[Stored dataset items]

+++++

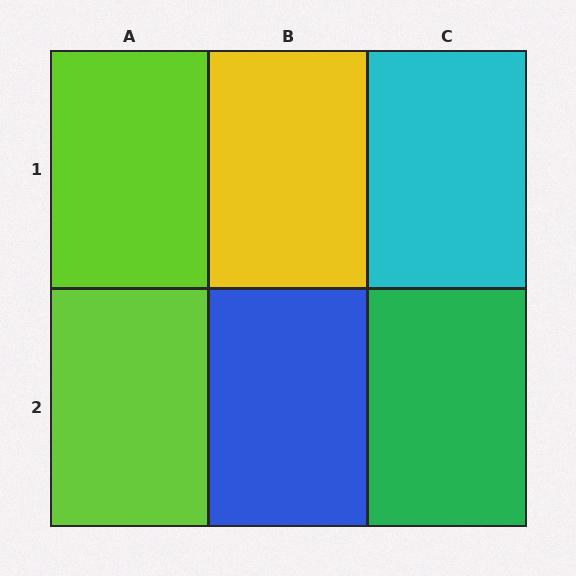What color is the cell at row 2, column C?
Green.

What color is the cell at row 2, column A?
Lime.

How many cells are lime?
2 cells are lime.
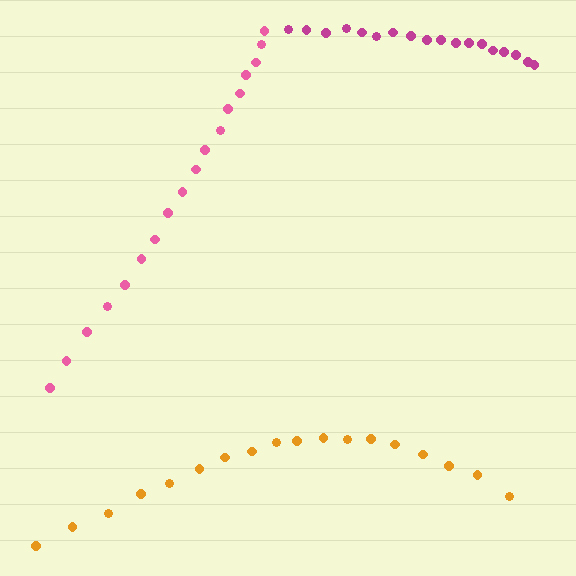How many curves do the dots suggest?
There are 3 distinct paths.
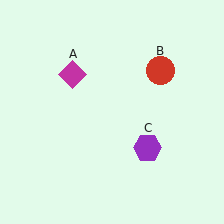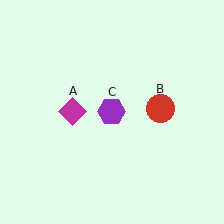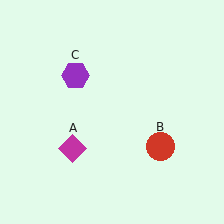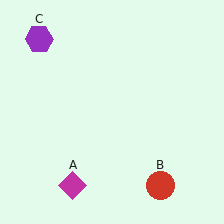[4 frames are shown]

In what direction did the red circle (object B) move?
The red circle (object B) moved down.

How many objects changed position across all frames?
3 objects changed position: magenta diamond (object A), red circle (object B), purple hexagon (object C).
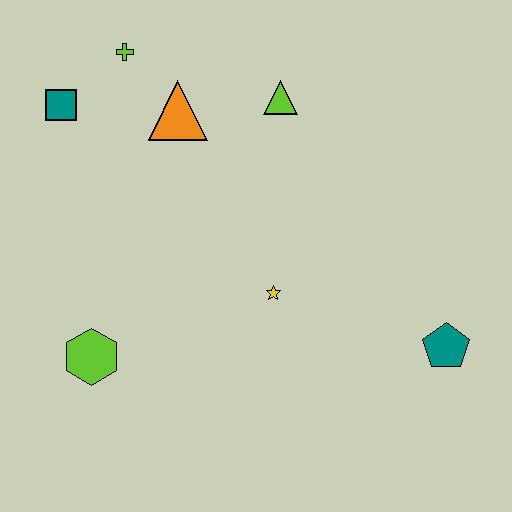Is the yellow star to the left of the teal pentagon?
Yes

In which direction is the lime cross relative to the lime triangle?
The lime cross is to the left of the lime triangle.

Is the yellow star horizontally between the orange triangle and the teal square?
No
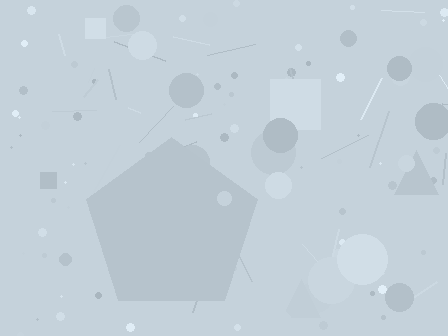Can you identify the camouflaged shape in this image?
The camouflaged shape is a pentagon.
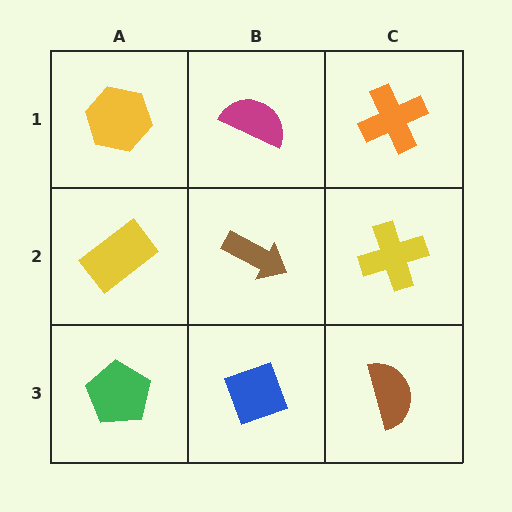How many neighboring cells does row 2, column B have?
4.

+++++

→ Exercise prompt: What is needed is an exact copy of all the records, minus any pictures.

→ Result:
What color is the cell at row 2, column C?
Green.

What color is the cell at row 2, column A?
Lime.

How many cells are lime?
2 cells are lime.
How many curves do the dots suggest?
There are 3 distinct paths.
[4 frames are shown]

In what direction did the red circle (object B) move?
The red circle (object B) moved down.

How many objects changed position across all frames?
3 objects changed position: magenta diamond (object A), red circle (object B), purple hexagon (object C).
Is the yellow star to the left of the teal pentagon?
Yes

In which direction is the lime cross relative to the lime triangle?
The lime cross is to the left of the lime triangle.

Is the yellow star horizontally between the orange triangle and the teal square?
No
Can you identify the camouflaged shape in this image?
The camouflaged shape is a pentagon.
How many neighboring cells does row 2, column B have?
4.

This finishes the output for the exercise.